Shape perception records:

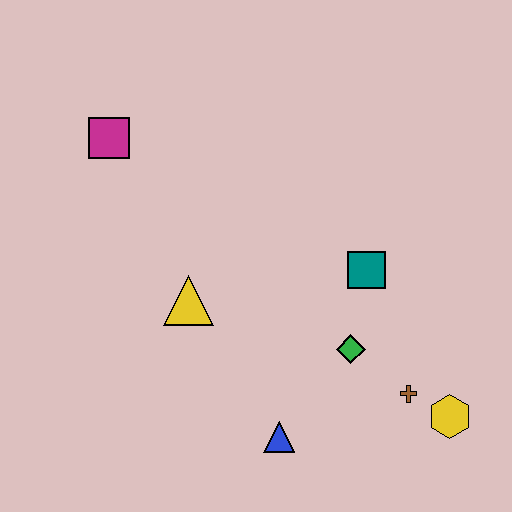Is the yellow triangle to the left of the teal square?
Yes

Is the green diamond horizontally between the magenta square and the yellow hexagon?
Yes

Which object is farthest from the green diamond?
The magenta square is farthest from the green diamond.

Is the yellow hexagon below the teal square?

_WHAT IS REQUIRED:_ Repeat each line of the records above exactly, but do not copy the pictures.

_THE COMPLETED TASK:_
Is the yellow triangle to the left of the teal square?
Yes

Is the green diamond horizontally between the magenta square and the yellow hexagon?
Yes

Which object is farthest from the green diamond?
The magenta square is farthest from the green diamond.

Is the yellow hexagon below the teal square?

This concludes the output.